**PROBLEM**
Copy the records below, from the line containing "Which region contains the brown trapezoid?" through the last line; leave out pictures.

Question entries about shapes

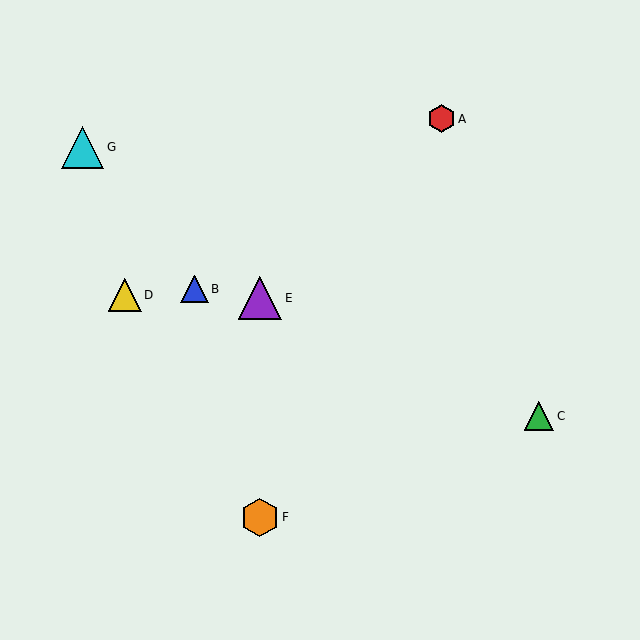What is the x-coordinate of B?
Object B is at x≈195.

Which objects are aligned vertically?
Objects E, F are aligned vertically.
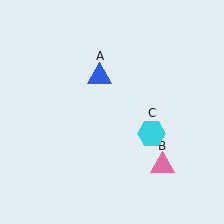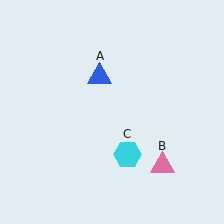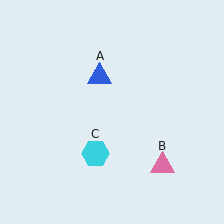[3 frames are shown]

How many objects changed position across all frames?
1 object changed position: cyan hexagon (object C).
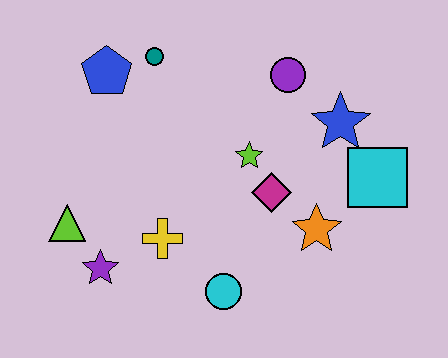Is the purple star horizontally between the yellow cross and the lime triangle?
Yes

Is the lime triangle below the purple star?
No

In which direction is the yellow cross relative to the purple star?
The yellow cross is to the right of the purple star.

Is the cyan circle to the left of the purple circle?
Yes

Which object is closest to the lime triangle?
The purple star is closest to the lime triangle.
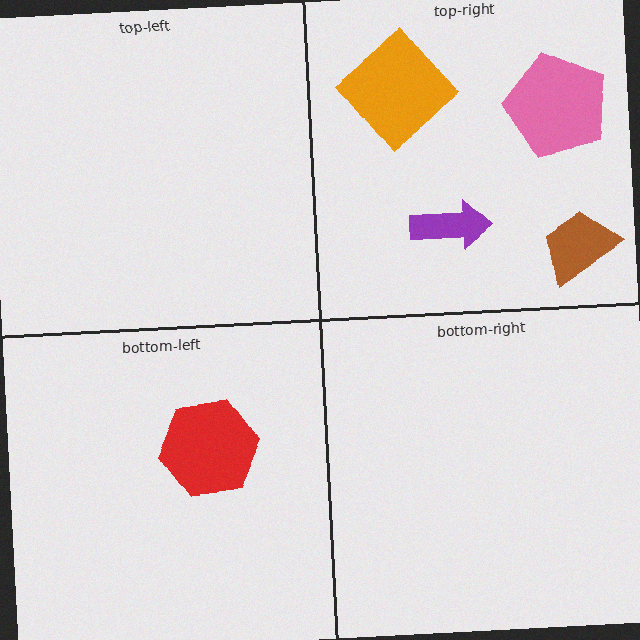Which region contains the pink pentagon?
The top-right region.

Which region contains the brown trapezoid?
The top-right region.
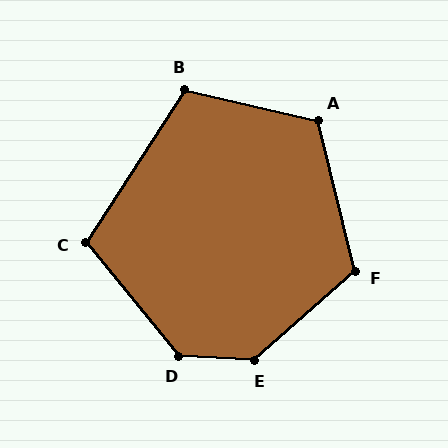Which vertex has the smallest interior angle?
C, at approximately 108 degrees.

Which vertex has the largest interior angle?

**OUTPUT**
Which region contains the brown trapezoid?
The top-right region.
Which vertex has the smallest interior angle?
C, at approximately 108 degrees.

Which vertex has the largest interior angle?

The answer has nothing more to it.